# [INPUT RECORDS]
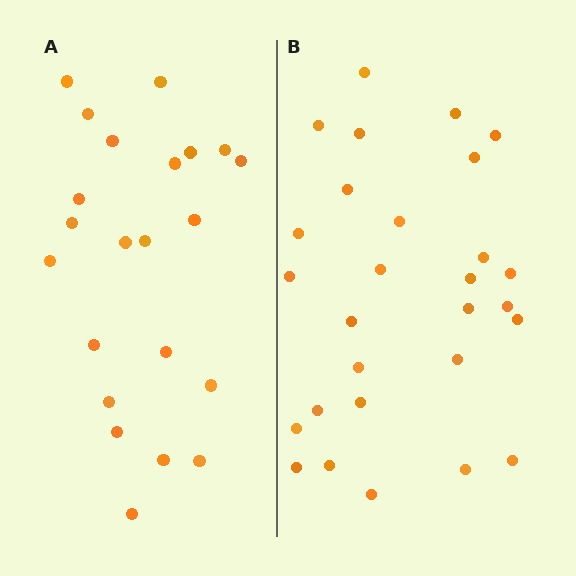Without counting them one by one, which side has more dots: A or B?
Region B (the right region) has more dots.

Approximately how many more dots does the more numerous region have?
Region B has about 6 more dots than region A.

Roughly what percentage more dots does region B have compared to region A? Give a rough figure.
About 25% more.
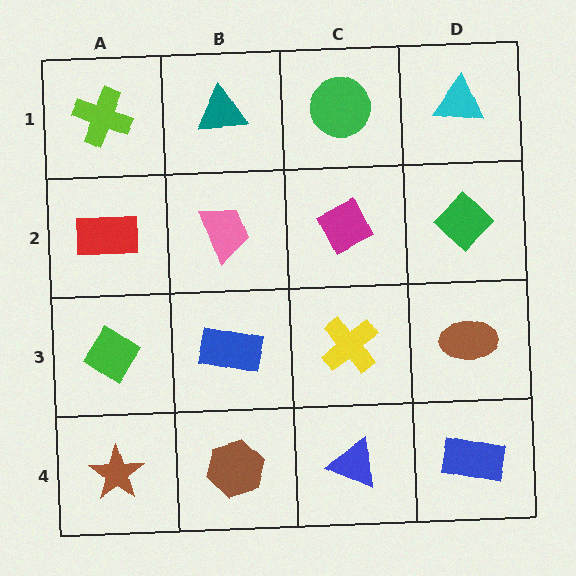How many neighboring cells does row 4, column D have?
2.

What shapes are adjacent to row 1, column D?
A green diamond (row 2, column D), a green circle (row 1, column C).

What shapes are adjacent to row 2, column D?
A cyan triangle (row 1, column D), a brown ellipse (row 3, column D), a magenta diamond (row 2, column C).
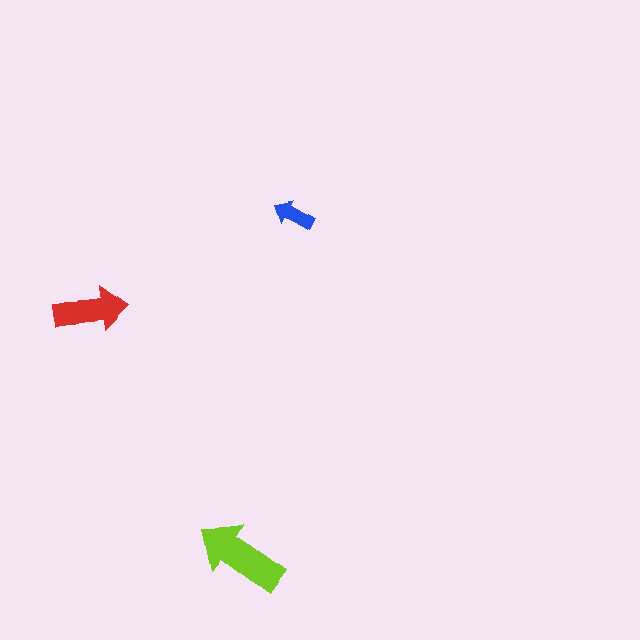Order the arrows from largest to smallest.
the lime one, the red one, the blue one.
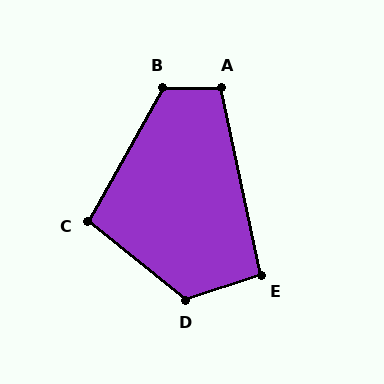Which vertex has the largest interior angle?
D, at approximately 123 degrees.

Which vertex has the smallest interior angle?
E, at approximately 96 degrees.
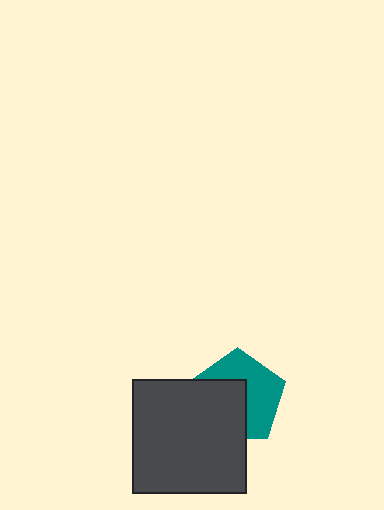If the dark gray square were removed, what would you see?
You would see the complete teal pentagon.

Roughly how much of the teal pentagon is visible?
About half of it is visible (roughly 52%).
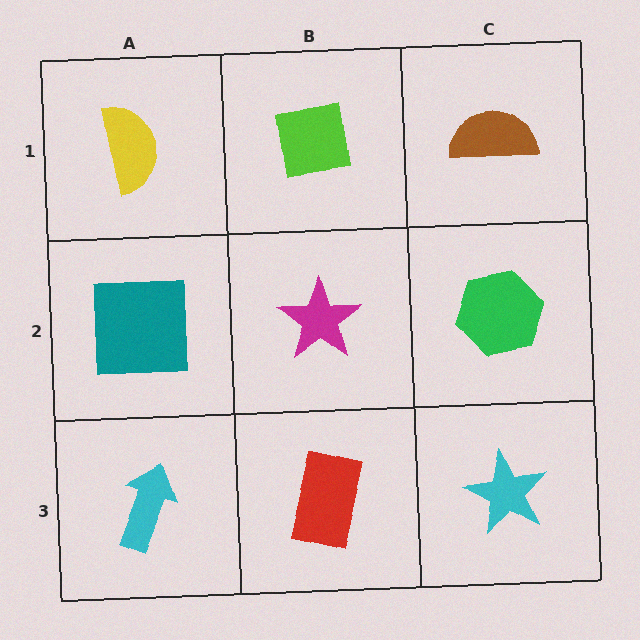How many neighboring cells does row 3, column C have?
2.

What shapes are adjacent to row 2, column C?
A brown semicircle (row 1, column C), a cyan star (row 3, column C), a magenta star (row 2, column B).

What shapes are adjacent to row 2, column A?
A yellow semicircle (row 1, column A), a cyan arrow (row 3, column A), a magenta star (row 2, column B).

# [GOAL OF THE EXERCISE]
Copy out the material above in full and exactly; its pictures are not to appear.

# [EXERCISE RESPONSE]
Without counting them one by one, which side has more dots: A or B?
Region B (the right region) has more dots.

Approximately how many more dots does the more numerous region have?
Region B has about 6 more dots than region A.

Roughly what percentage more dots does region B have compared to region A? Give a rough figure.
About 25% more.
How many neighboring cells does row 4, column D have?
2.

What shapes are adjacent to row 1, column D?
A green diamond (row 2, column D), a green circle (row 1, column C).

What shapes are adjacent to row 2, column D?
A cyan triangle (row 1, column D), a brown ellipse (row 3, column D), a magenta diamond (row 2, column C).
Order the arrows from largest to smallest.
the lime one, the red one, the blue one.
Which vertex has the largest interior angle?
D, at approximately 123 degrees.

Which vertex has the smallest interior angle?
E, at approximately 96 degrees.
If the dark gray square were removed, what would you see?
You would see the complete teal pentagon.

Roughly how much of the teal pentagon is visible?
About half of it is visible (roughly 52%).
How many neighboring cells does row 3, column C have?
2.

What shapes are adjacent to row 2, column C?
A brown semicircle (row 1, column C), a cyan star (row 3, column C), a magenta star (row 2, column B).

What shapes are adjacent to row 2, column A?
A yellow semicircle (row 1, column A), a cyan arrow (row 3, column A), a magenta star (row 2, column B).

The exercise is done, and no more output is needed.